### What you are asked to do:
Images are not part of the copy; write out the rest of the data exactly as given.

Visual perception records
## start
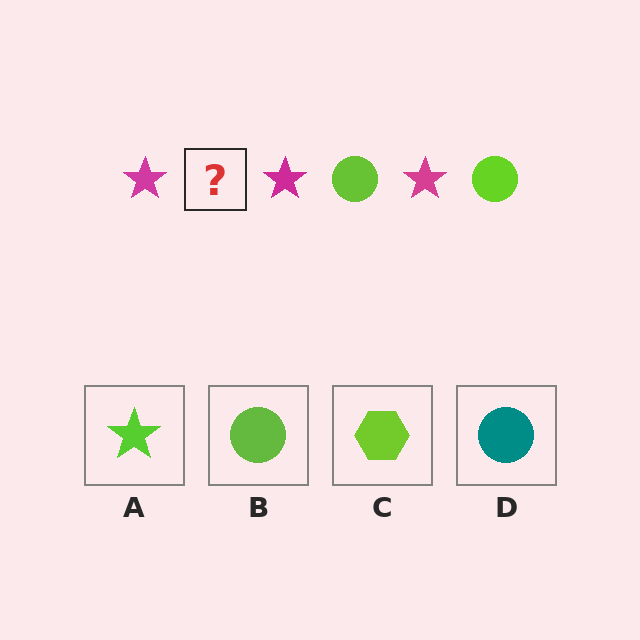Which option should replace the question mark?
Option B.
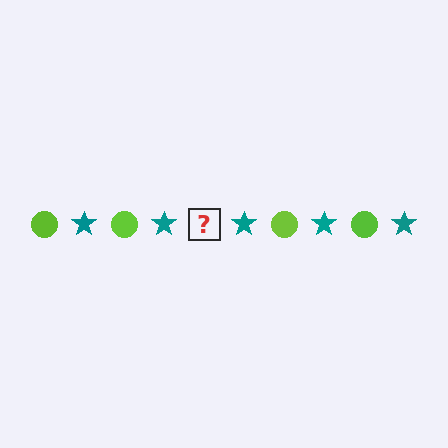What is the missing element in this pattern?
The missing element is a lime circle.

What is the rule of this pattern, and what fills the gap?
The rule is that the pattern alternates between lime circle and teal star. The gap should be filled with a lime circle.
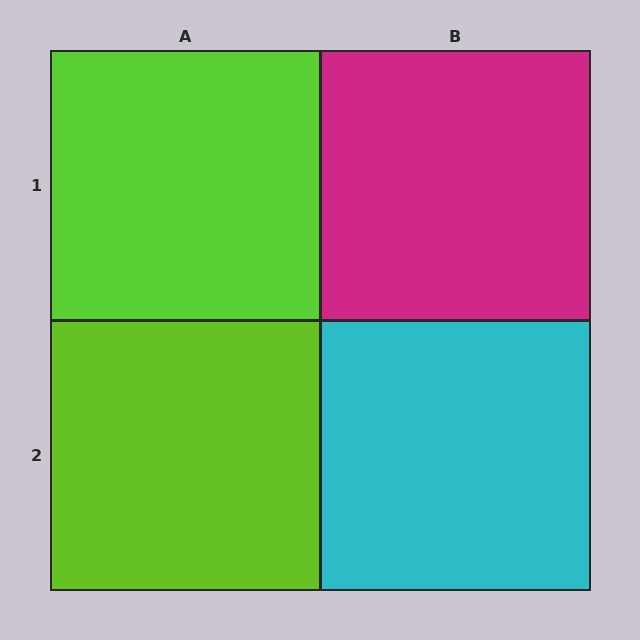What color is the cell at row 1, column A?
Lime.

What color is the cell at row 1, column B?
Magenta.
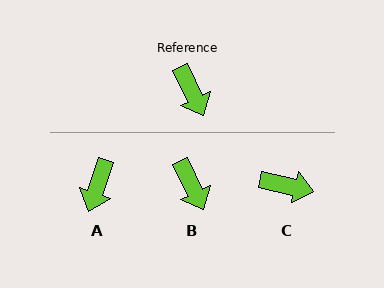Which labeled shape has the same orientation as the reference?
B.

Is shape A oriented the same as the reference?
No, it is off by about 45 degrees.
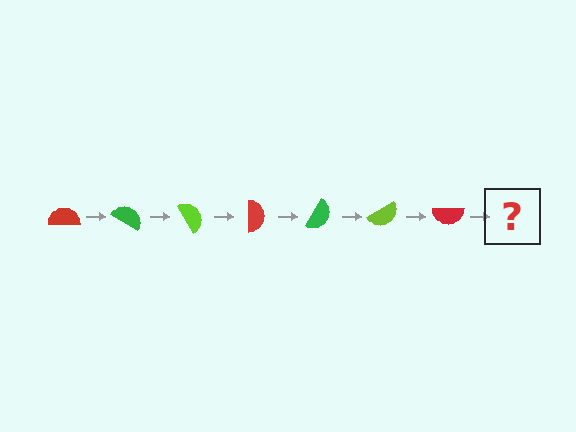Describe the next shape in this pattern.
It should be a green semicircle, rotated 210 degrees clockwise from the start.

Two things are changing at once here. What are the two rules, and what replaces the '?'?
The two rules are that it rotates 30 degrees clockwise each step and the color cycles through red, green, and lime. The '?' should be a green semicircle, rotated 210 degrees clockwise from the start.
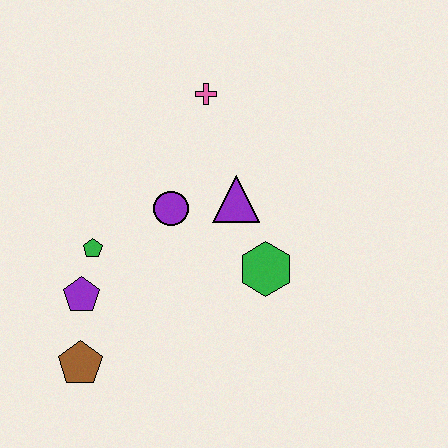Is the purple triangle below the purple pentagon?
No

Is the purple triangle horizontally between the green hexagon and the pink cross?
Yes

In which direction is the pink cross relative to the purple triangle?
The pink cross is above the purple triangle.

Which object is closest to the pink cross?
The purple triangle is closest to the pink cross.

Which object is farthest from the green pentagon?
The pink cross is farthest from the green pentagon.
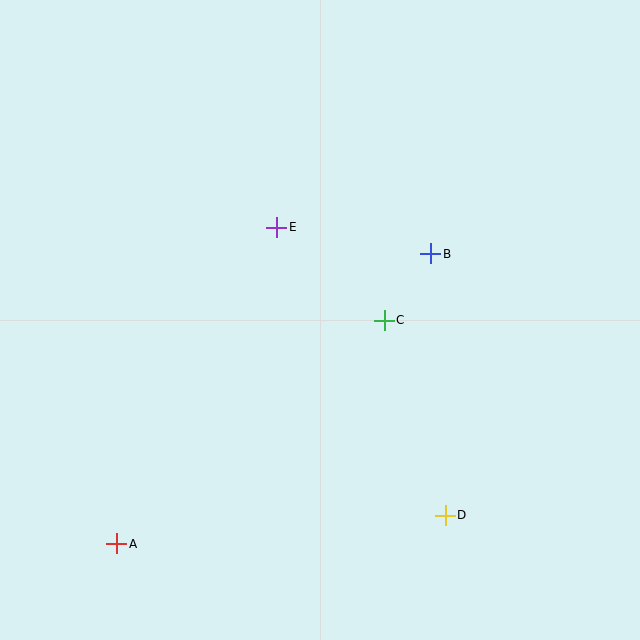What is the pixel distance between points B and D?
The distance between B and D is 262 pixels.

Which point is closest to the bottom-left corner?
Point A is closest to the bottom-left corner.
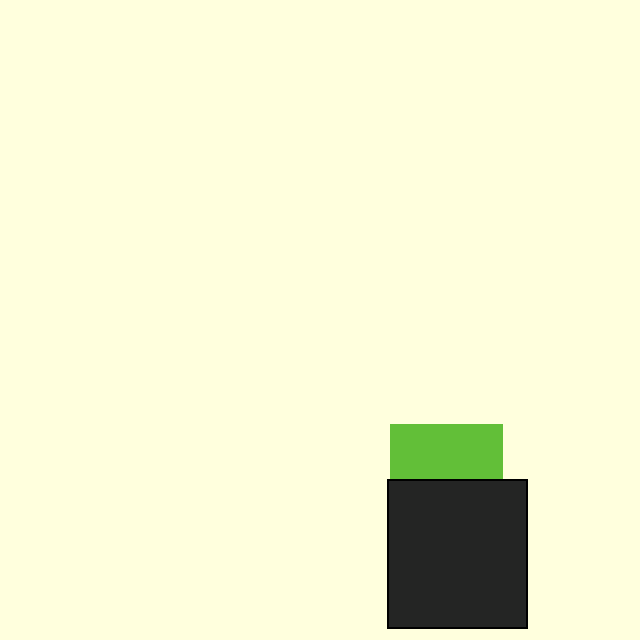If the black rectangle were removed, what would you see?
You would see the complete lime square.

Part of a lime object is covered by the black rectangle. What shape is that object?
It is a square.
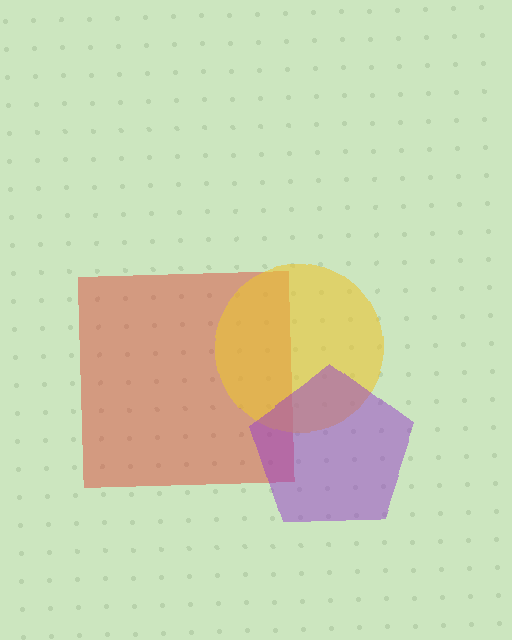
## end
### Full response:
Which option should replace the question mark?
Option B.
What is the missing element in this pattern?
The missing element is a lime circle.

What is the rule of this pattern, and what fills the gap?
The rule is that the pattern alternates between lime circle and teal star. The gap should be filled with a lime circle.
What color is the cell at row 1, column A?
Lime.

What color is the cell at row 1, column B?
Magenta.
Which labeled shape has the same orientation as the reference?
B.

Is shape A oriented the same as the reference?
No, it is off by about 45 degrees.
Describe the next shape in this pattern.
It should be a green semicircle, rotated 210 degrees clockwise from the start.

Two things are changing at once here. What are the two rules, and what replaces the '?'?
The two rules are that it rotates 30 degrees clockwise each step and the color cycles through red, green, and lime. The '?' should be a green semicircle, rotated 210 degrees clockwise from the start.
Is the purple triangle below the purple pentagon?
No

Is the purple triangle horizontally between the green hexagon and the pink cross?
Yes

In which direction is the pink cross relative to the purple triangle?
The pink cross is above the purple triangle.

Which object is closest to the pink cross?
The purple triangle is closest to the pink cross.

Which object is farthest from the green pentagon?
The pink cross is farthest from the green pentagon.
What is the pixel distance between points B and D?
The distance between B and D is 262 pixels.

Which point is closest to the bottom-left corner?
Point A is closest to the bottom-left corner.
If the black rectangle were removed, what would you see?
You would see the complete lime square.

Part of a lime object is covered by the black rectangle. What shape is that object?
It is a square.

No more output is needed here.